WHAT TO DO:
Repeat the lines below exactly as they appear, but leave out the images.

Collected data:
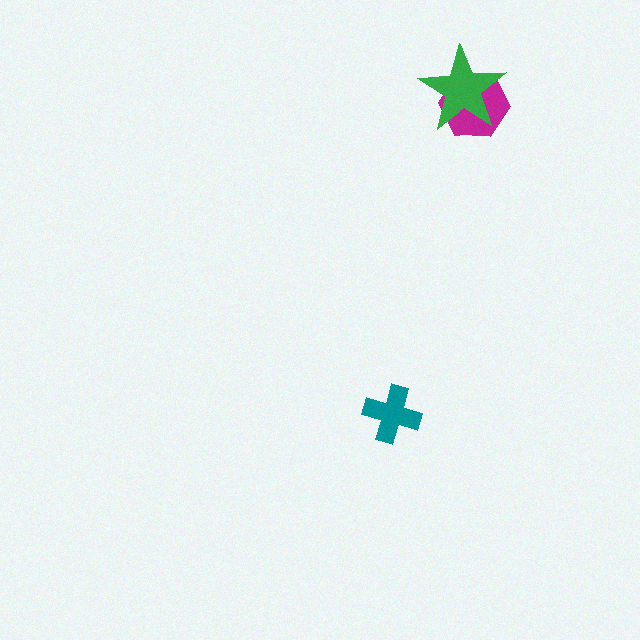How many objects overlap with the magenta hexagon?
1 object overlaps with the magenta hexagon.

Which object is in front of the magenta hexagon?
The green star is in front of the magenta hexagon.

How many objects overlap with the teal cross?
0 objects overlap with the teal cross.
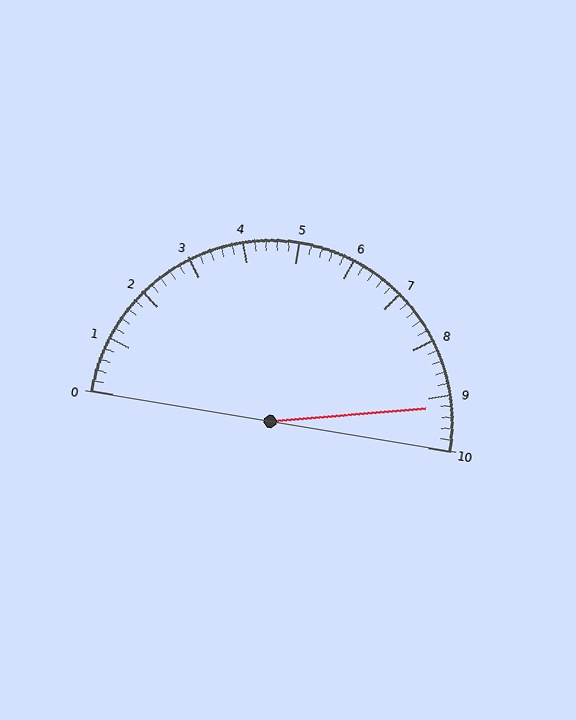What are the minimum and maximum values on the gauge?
The gauge ranges from 0 to 10.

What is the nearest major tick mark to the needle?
The nearest major tick mark is 9.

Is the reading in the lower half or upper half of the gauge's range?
The reading is in the upper half of the range (0 to 10).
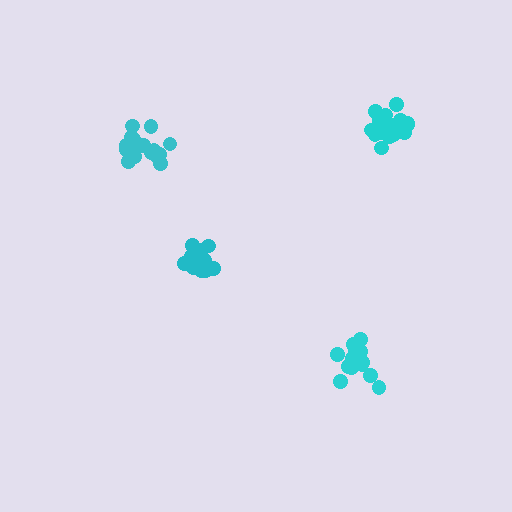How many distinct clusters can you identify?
There are 4 distinct clusters.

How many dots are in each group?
Group 1: 21 dots, Group 2: 16 dots, Group 3: 20 dots, Group 4: 19 dots (76 total).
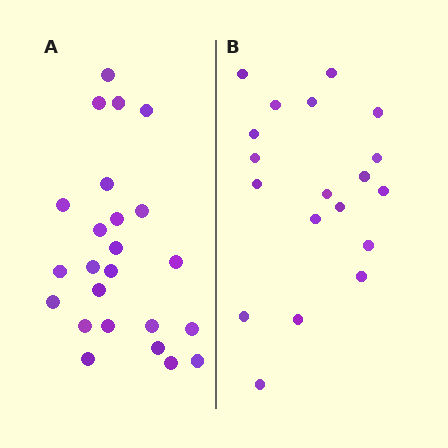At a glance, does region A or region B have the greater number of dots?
Region A (the left region) has more dots.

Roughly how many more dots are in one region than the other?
Region A has about 5 more dots than region B.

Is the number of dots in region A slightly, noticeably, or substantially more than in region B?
Region A has noticeably more, but not dramatically so. The ratio is roughly 1.3 to 1.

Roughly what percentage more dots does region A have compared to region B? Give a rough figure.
About 25% more.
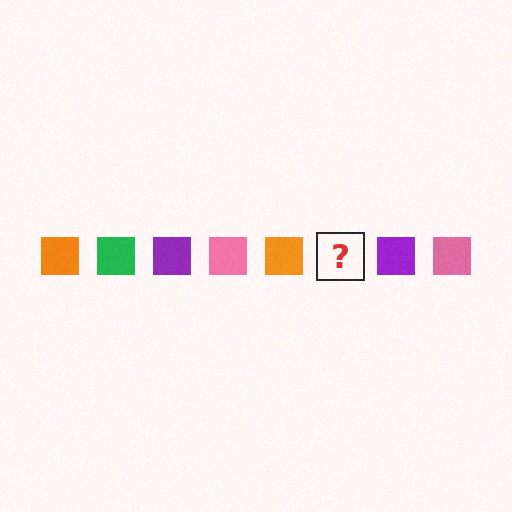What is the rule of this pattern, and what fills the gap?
The rule is that the pattern cycles through orange, green, purple, pink squares. The gap should be filled with a green square.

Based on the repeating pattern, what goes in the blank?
The blank should be a green square.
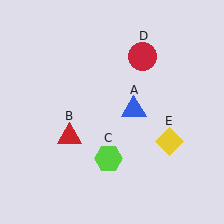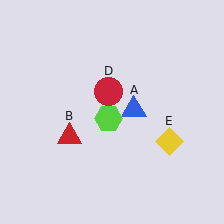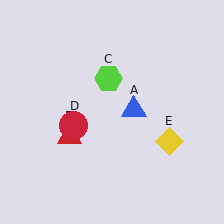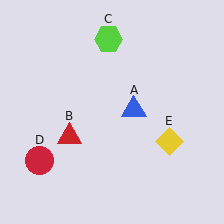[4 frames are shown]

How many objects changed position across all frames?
2 objects changed position: lime hexagon (object C), red circle (object D).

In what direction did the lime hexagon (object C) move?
The lime hexagon (object C) moved up.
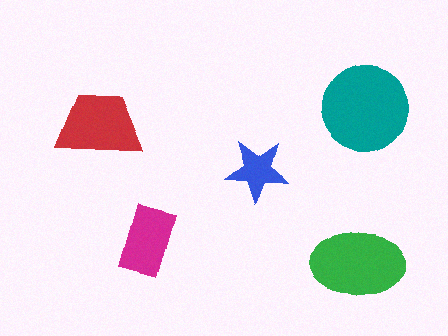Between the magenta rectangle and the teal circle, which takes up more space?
The teal circle.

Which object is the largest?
The teal circle.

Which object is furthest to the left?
The red trapezoid is leftmost.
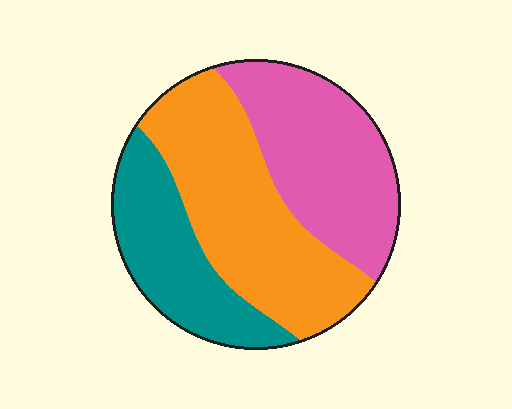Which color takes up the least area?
Teal, at roughly 25%.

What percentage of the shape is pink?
Pink covers roughly 35% of the shape.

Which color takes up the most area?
Orange, at roughly 40%.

WRITTEN SOLUTION:
How many objects overlap with the magenta hexagon?
1 object overlaps with the magenta hexagon.

Which object is in front of the magenta hexagon?
The green star is in front of the magenta hexagon.

How many objects overlap with the teal cross?
0 objects overlap with the teal cross.
What are the minimum and maximum values on the gauge?
The gauge ranges from 0 to 10.

What is the nearest major tick mark to the needle?
The nearest major tick mark is 9.

Is the reading in the lower half or upper half of the gauge's range?
The reading is in the upper half of the range (0 to 10).
How many distinct clusters can you identify?
There are 4 distinct clusters.

How many dots are in each group?
Group 1: 21 dots, Group 2: 16 dots, Group 3: 20 dots, Group 4: 19 dots (76 total).
At a glance, does region A or region B have the greater number of dots?
Region A (the left region) has more dots.

Roughly how many more dots are in one region than the other?
Region A has about 5 more dots than region B.

Is the number of dots in region A slightly, noticeably, or substantially more than in region B?
Region A has noticeably more, but not dramatically so. The ratio is roughly 1.3 to 1.

Roughly what percentage more dots does region A have compared to region B? Give a rough figure.
About 25% more.
What is the rule of this pattern, and what fills the gap?
The rule is that the pattern cycles through orange, green, purple, pink squares. The gap should be filled with a green square.

Based on the repeating pattern, what goes in the blank?
The blank should be a green square.
[4 frames are shown]

How many objects changed position across all frames?
2 objects changed position: lime hexagon (object C), red circle (object D).

In what direction did the lime hexagon (object C) move?
The lime hexagon (object C) moved up.
Between the magenta rectangle and the teal circle, which takes up more space?
The teal circle.

Which object is the largest?
The teal circle.

Which object is furthest to the left?
The red trapezoid is leftmost.
Which color takes up the least area?
Teal, at roughly 25%.

What percentage of the shape is pink?
Pink covers roughly 35% of the shape.

Which color takes up the most area?
Orange, at roughly 40%.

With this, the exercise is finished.